=== DATA FOR THE TASK ===

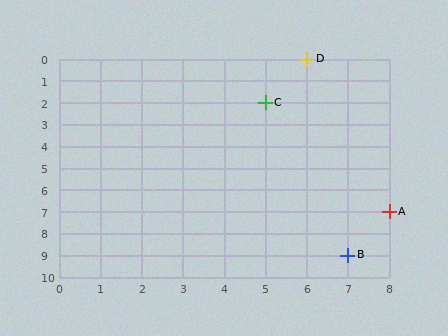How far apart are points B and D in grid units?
Points B and D are 1 column and 9 rows apart (about 9.1 grid units diagonally).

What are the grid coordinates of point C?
Point C is at grid coordinates (5, 2).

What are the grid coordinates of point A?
Point A is at grid coordinates (8, 7).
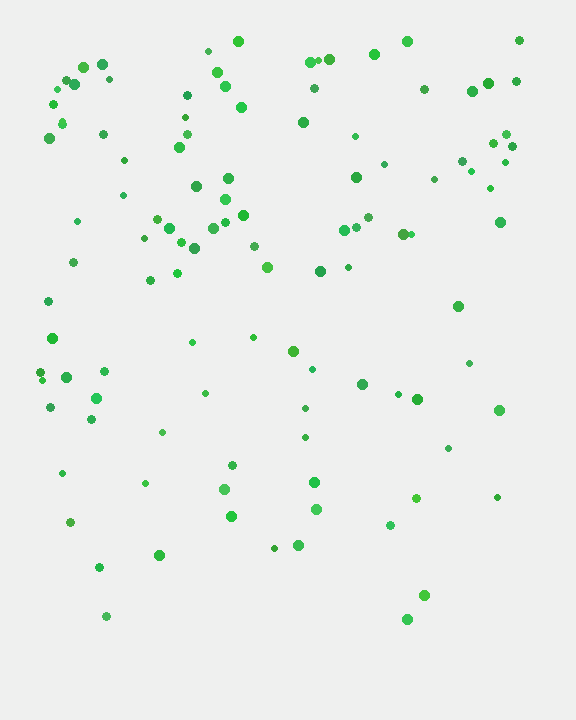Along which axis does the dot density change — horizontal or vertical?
Vertical.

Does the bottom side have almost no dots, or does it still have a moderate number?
Still a moderate number, just noticeably fewer than the top.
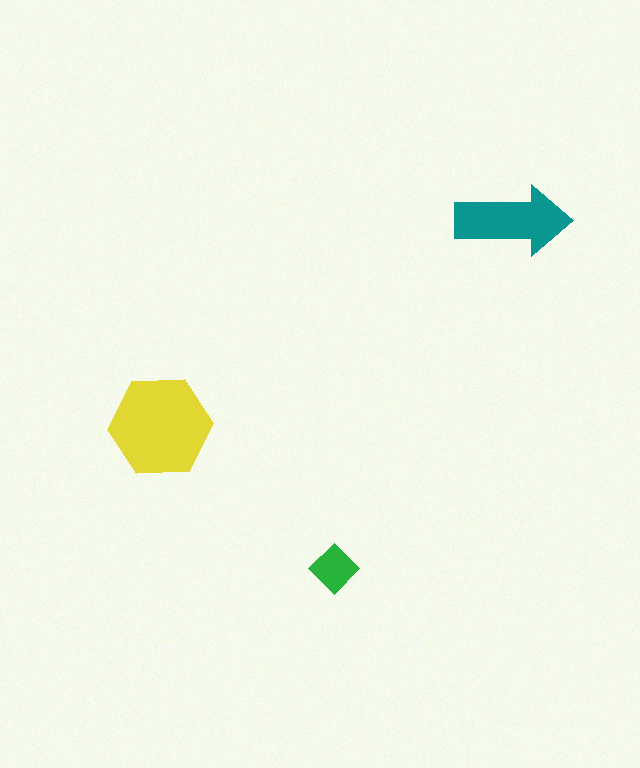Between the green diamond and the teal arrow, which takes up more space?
The teal arrow.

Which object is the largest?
The yellow hexagon.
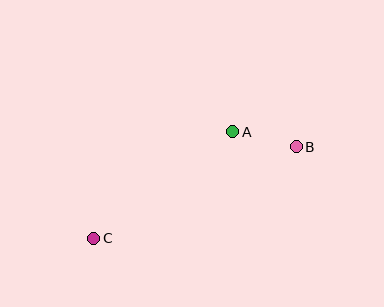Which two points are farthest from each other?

===

• **JOB**
Repeat exactly the lines from the one holding "Along which axis" through the last line of the entries, both included; the pictures do not belong in the copy.

• **COMPLETE RESPONSE**
Along which axis does the dot density change — horizontal or vertical?
Vertical.

Does the bottom side have almost no dots, or does it still have a moderate number?
Still a moderate number, just noticeably fewer than the top.
Between the green diamond and the teal arrow, which takes up more space?
The teal arrow.

Which object is the largest?
The yellow hexagon.
Which two points are farthest from each other?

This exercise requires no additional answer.